Reproduce precisely the lines of the material below from the line containing "How many overlapping" up to and including its last line. Pictures must not be copied.

→ Part of a data file:
━━━━━━━━━━━━━━━━━━━━
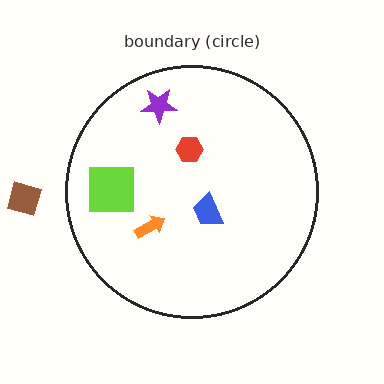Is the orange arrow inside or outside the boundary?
Inside.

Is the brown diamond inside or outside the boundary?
Outside.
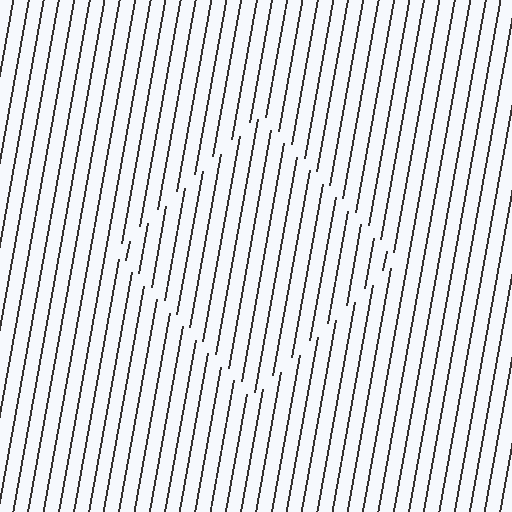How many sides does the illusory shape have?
4 sides — the line-ends trace a square.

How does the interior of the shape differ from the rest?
The interior of the shape contains the same grating, shifted by half a period — the contour is defined by the phase discontinuity where line-ends from the inner and outer gratings abut.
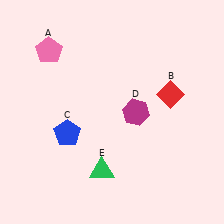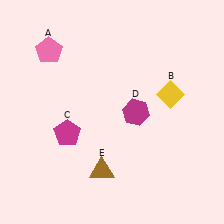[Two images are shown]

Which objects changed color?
B changed from red to yellow. C changed from blue to magenta. E changed from green to brown.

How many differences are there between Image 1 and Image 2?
There are 3 differences between the two images.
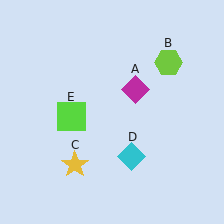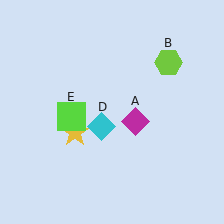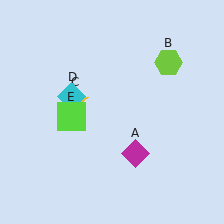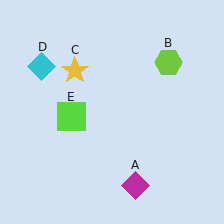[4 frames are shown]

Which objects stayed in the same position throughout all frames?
Lime hexagon (object B) and lime square (object E) remained stationary.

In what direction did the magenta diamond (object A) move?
The magenta diamond (object A) moved down.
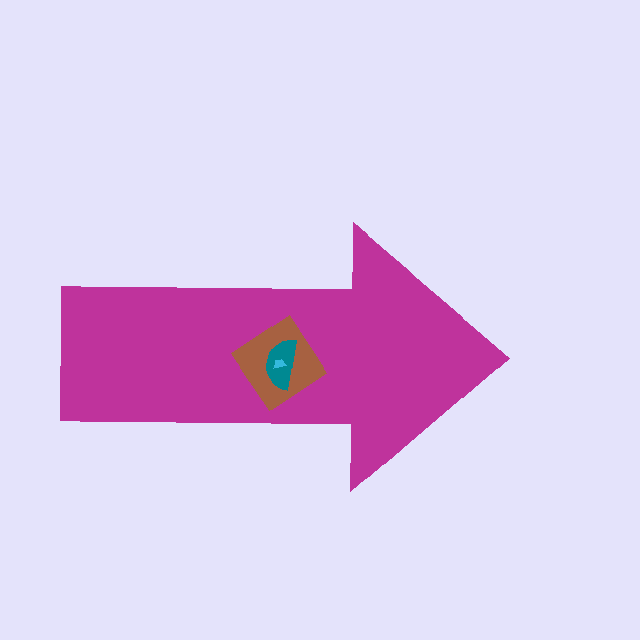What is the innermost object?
The cyan trapezoid.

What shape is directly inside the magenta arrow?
The brown diamond.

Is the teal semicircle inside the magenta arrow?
Yes.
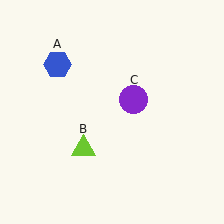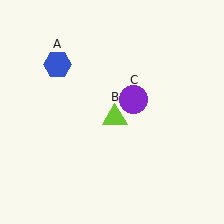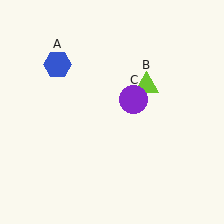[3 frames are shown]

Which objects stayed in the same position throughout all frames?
Blue hexagon (object A) and purple circle (object C) remained stationary.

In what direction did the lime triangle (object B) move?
The lime triangle (object B) moved up and to the right.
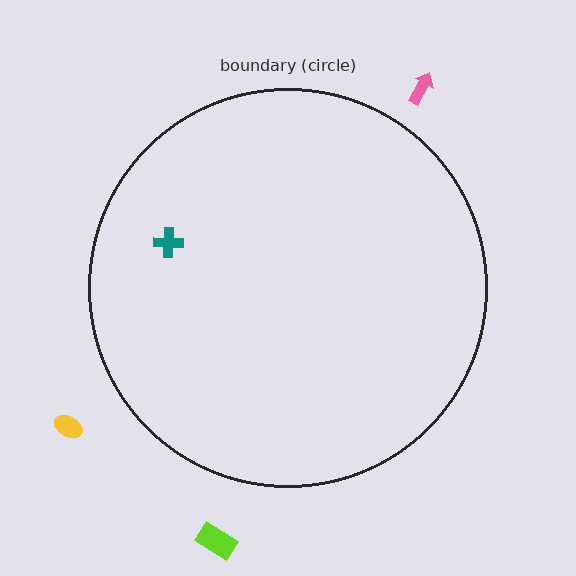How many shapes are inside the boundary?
1 inside, 3 outside.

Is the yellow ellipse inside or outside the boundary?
Outside.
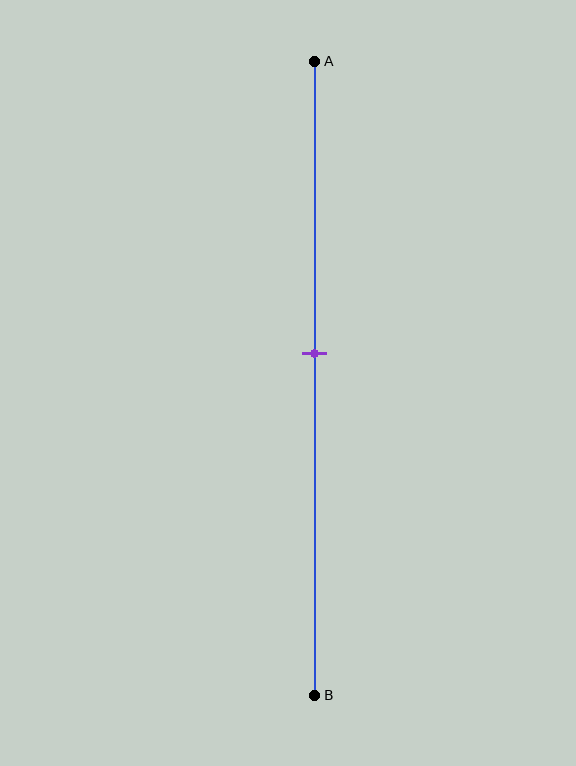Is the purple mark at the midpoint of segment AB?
No, the mark is at about 45% from A, not at the 50% midpoint.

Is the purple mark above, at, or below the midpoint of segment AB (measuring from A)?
The purple mark is above the midpoint of segment AB.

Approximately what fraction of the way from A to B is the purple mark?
The purple mark is approximately 45% of the way from A to B.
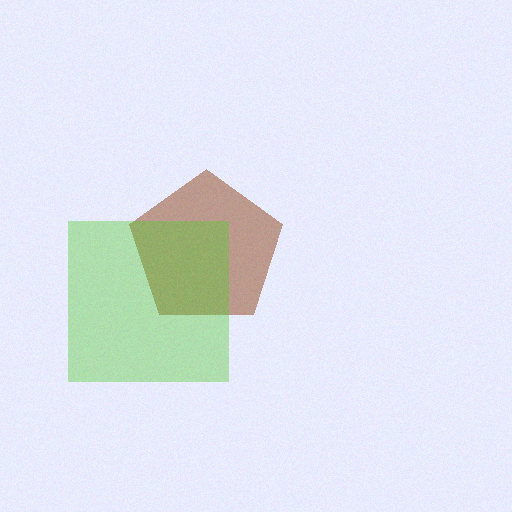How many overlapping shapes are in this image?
There are 2 overlapping shapes in the image.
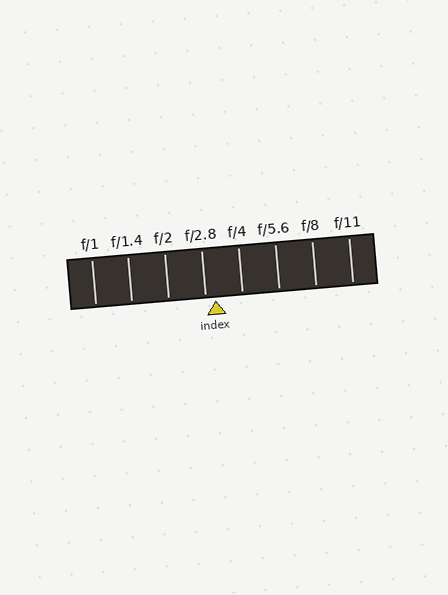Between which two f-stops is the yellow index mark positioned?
The index mark is between f/2.8 and f/4.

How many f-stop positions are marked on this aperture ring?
There are 8 f-stop positions marked.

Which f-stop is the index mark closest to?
The index mark is closest to f/2.8.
━━━━━━━━━━━━━━━━━━━━
→ Solution for this exercise:
How many overlapping shapes are in this image?
There are 2 overlapping shapes in the image.
Between which two f-stops is the yellow index mark positioned?
The index mark is between f/2.8 and f/4.

How many f-stop positions are marked on this aperture ring?
There are 8 f-stop positions marked.

Which f-stop is the index mark closest to?
The index mark is closest to f/2.8.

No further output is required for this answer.